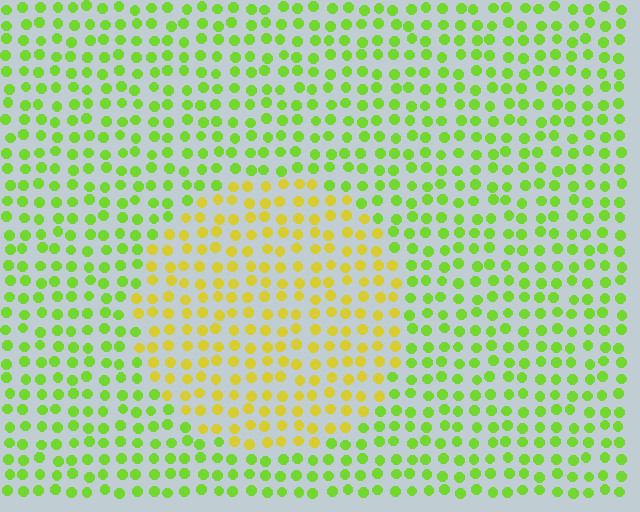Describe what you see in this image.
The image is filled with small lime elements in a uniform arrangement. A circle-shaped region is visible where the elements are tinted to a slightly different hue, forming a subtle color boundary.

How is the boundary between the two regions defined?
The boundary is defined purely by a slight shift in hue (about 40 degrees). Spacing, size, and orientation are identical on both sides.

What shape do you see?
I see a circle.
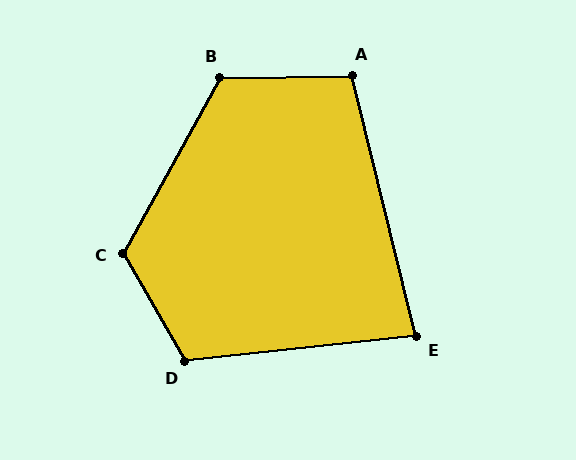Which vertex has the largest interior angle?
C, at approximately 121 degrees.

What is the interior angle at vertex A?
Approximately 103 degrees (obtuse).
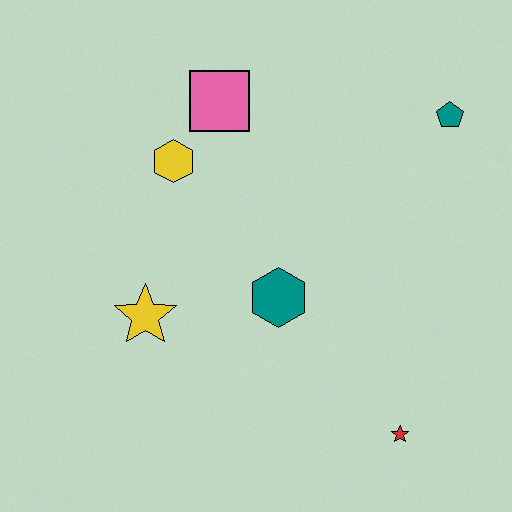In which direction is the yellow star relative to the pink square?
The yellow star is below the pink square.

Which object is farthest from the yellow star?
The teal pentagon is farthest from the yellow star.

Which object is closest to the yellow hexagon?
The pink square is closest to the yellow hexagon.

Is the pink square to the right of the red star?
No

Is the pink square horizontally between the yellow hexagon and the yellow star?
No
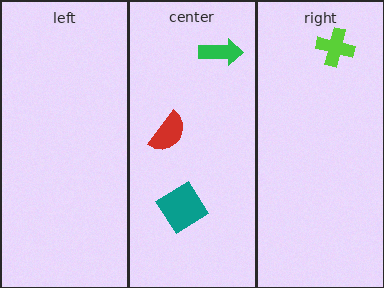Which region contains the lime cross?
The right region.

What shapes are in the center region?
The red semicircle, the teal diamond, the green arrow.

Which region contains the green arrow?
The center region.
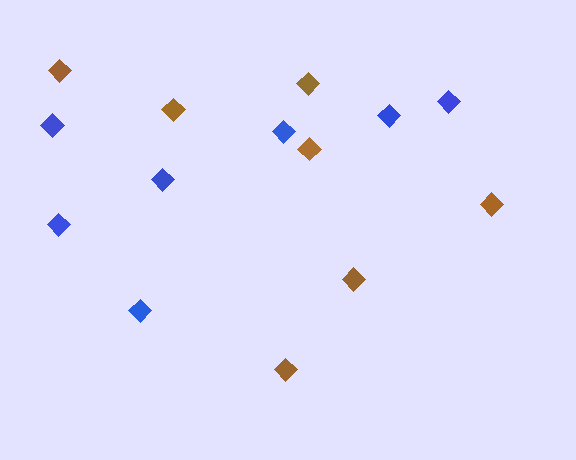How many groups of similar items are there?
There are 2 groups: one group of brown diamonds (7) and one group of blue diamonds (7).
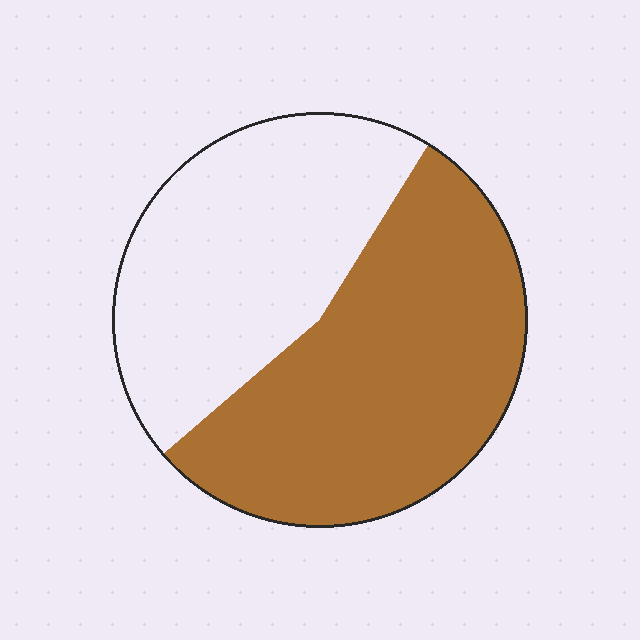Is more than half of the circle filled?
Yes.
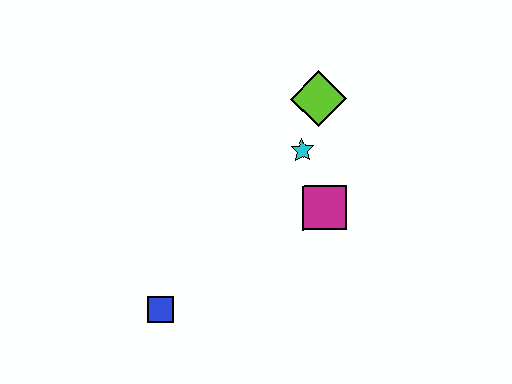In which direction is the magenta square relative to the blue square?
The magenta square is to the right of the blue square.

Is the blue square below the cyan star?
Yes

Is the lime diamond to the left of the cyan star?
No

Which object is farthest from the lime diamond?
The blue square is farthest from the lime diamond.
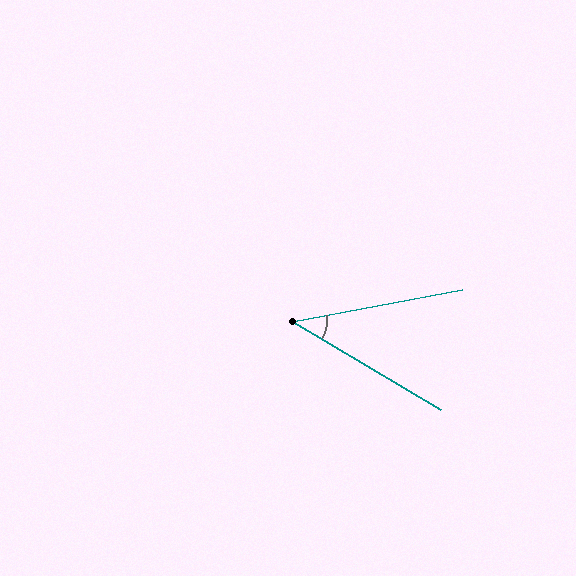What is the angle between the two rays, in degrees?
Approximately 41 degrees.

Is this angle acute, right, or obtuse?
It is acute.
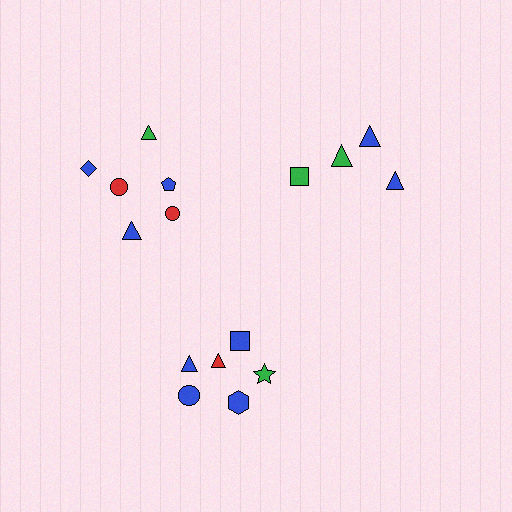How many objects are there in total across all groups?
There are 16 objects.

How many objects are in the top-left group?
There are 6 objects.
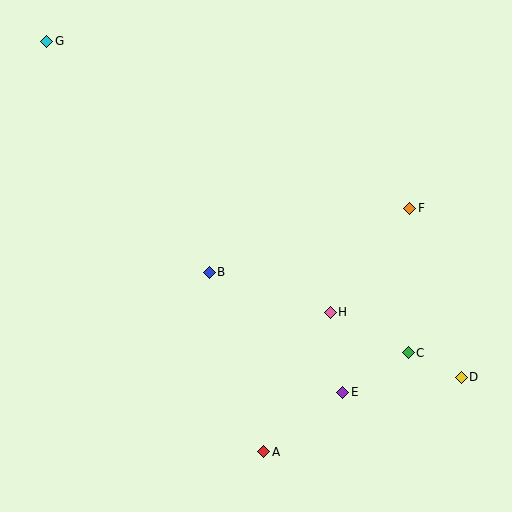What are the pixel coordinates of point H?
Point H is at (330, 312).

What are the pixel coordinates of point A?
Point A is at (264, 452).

◇ ◇ ◇ ◇ ◇ ◇ ◇

◆ **WHAT YOU HAVE TO DO**
Transcribe the whole listing exactly. Pictures are excluded.

◆ **FULL OUTPUT**
Describe what you see in this image.
The image is filled with small lime elements in a uniform arrangement. A circle-shaped region is visible where the elements are tinted to a slightly different hue, forming a subtle color boundary.

How is the boundary between the two regions defined?
The boundary is defined purely by a slight shift in hue (about 40 degrees). Spacing, size, and orientation are identical on both sides.

What shape do you see?
I see a circle.
Which vertex has the largest interior angle?
C, at approximately 121 degrees.

What is the interior angle at vertex A?
Approximately 103 degrees (obtuse).
In which direction is the yellow star relative to the pink square?
The yellow star is below the pink square.

Which object is farthest from the yellow star?
The teal pentagon is farthest from the yellow star.

Which object is closest to the yellow hexagon?
The pink square is closest to the yellow hexagon.

Is the pink square to the right of the red star?
No

Is the pink square horizontally between the yellow hexagon and the yellow star?
No
Which region contains the lime cross?
The right region.

What shapes are in the center region?
The red semicircle, the teal diamond, the green arrow.

Which region contains the green arrow?
The center region.
How many groups of similar items are there?
There are 2 groups: one group of brown diamonds (7) and one group of blue diamonds (7).
Is more than half of the circle filled?
Yes.
In which direction is the magenta square relative to the blue square?
The magenta square is to the right of the blue square.

Is the blue square below the cyan star?
Yes

Is the lime diamond to the left of the cyan star?
No

Which object is farthest from the lime diamond?
The blue square is farthest from the lime diamond.
What is the angle between the two rays, in degrees?
Approximately 41 degrees.

Is this angle acute, right, or obtuse?
It is acute.
How many objects are there in total across all groups?
There are 16 objects.

How many objects are in the top-left group?
There are 6 objects.
What are the pixel coordinates of point H?
Point H is at (330, 312).

What are the pixel coordinates of point A?
Point A is at (264, 452).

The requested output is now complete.